**Job**
Omitting all pictures, copy word for word the lines from the line containing "Estimate angle C in degrees." through the final line of the entries.

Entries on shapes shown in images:
------------------------------

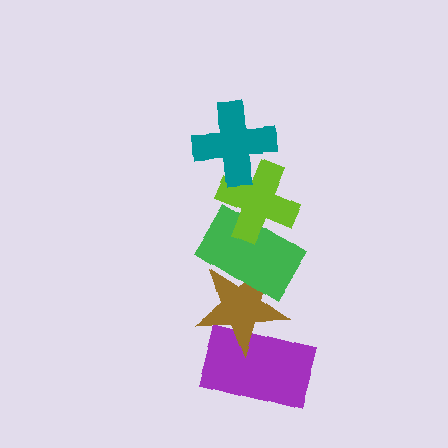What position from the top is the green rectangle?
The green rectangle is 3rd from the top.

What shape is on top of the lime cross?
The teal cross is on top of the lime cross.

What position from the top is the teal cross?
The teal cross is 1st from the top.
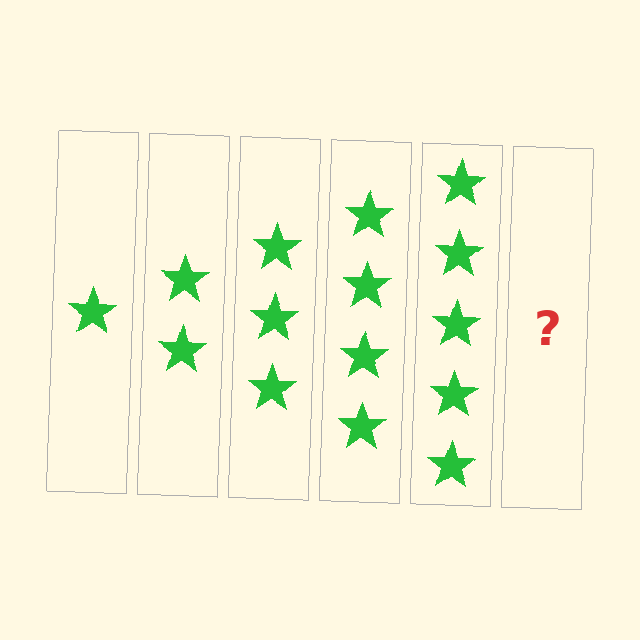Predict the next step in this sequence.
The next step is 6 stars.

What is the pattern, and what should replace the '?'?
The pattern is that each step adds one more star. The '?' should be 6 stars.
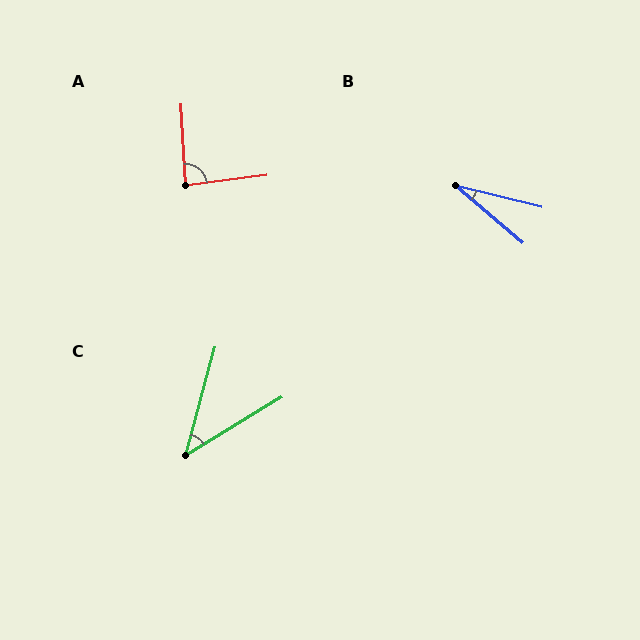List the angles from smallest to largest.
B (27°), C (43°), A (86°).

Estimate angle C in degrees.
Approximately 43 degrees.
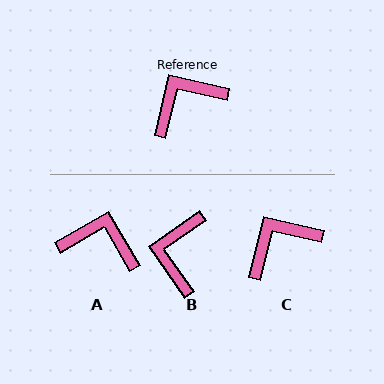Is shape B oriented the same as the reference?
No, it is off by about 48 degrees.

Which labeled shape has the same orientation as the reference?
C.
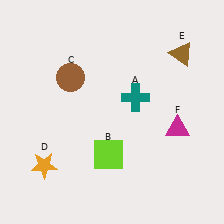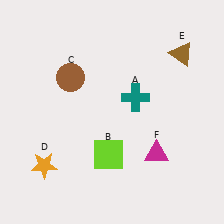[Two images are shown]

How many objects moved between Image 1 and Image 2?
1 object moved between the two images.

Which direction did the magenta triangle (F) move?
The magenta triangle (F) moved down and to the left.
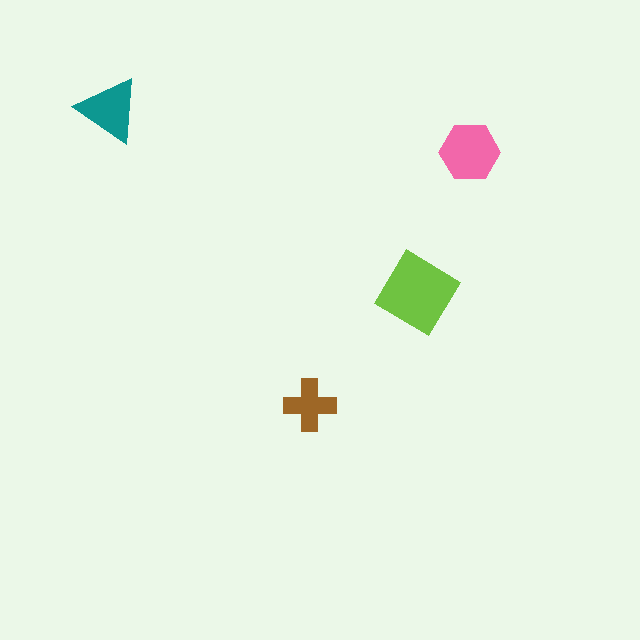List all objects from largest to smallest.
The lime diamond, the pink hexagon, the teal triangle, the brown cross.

------------------------------

**Solution for this task**
Estimate angle C in degrees.
Approximately 43 degrees.
Is shape B oriented the same as the reference?
No, it is off by about 48 degrees.

Which labeled shape has the same orientation as the reference?
C.
[Two images are shown]

How many objects moved between Image 1 and Image 2?
1 object moved between the two images.

Which direction did the magenta triangle (F) move?
The magenta triangle (F) moved down and to the left.
List all objects from largest to smallest.
The lime diamond, the pink hexagon, the teal triangle, the brown cross.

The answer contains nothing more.